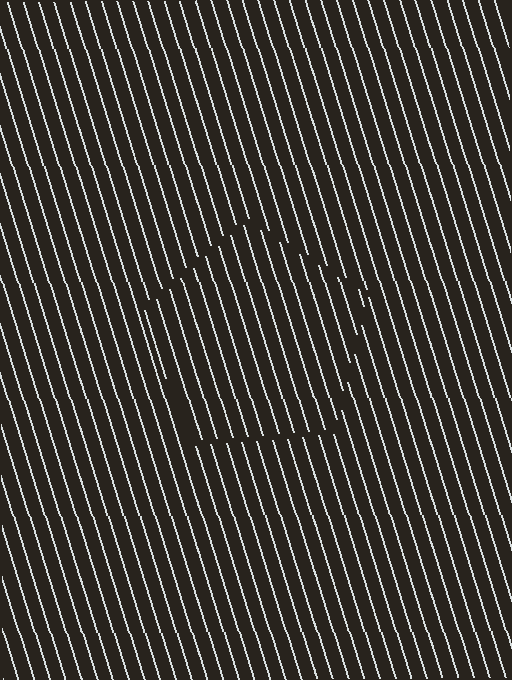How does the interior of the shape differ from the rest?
The interior of the shape contains the same grating, shifted by half a period — the contour is defined by the phase discontinuity where line-ends from the inner and outer gratings abut.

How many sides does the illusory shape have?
5 sides — the line-ends trace a pentagon.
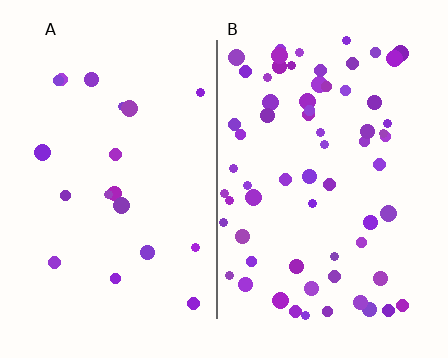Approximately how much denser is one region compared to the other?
Approximately 3.4× — region B over region A.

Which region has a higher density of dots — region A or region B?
********
Written exercise:
An exact transcription of all the entries is required, without the pictures.

Response to the task:
How does the interior of the shape differ from the rest?
The interior of the shape contains the same grating, shifted by half a period — the contour is defined by the phase discontinuity where line-ends from the inner and outer gratings abut.

How many sides does the illusory shape have?
5 sides — the line-ends trace a pentagon.
Approximately how much denser is one region compared to the other?
Approximately 3.4× — region B over region A.

Which region has a higher density of dots — region A or region B?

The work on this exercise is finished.